Start of Provided data

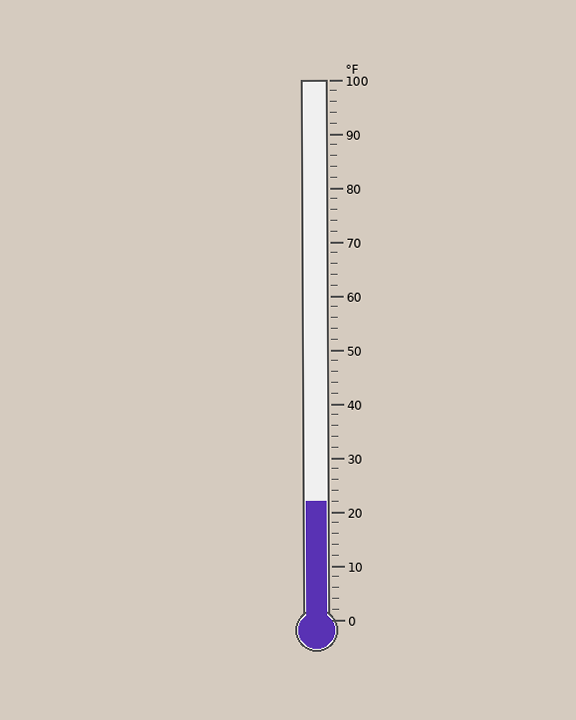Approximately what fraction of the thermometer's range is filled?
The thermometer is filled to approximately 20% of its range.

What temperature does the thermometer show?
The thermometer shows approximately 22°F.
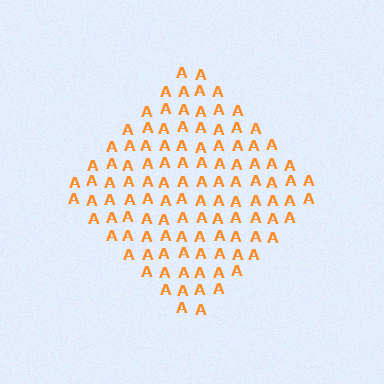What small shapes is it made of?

End of Provided data

▶ Stated task
The lines to copy run from the line containing "What temperature does the thermometer show?" through the end of the data above; copy exactly those, minus the pictures.

▶ Final result
What temperature does the thermometer show?
The thermometer shows approximately 22°F.
What small shapes is it made of?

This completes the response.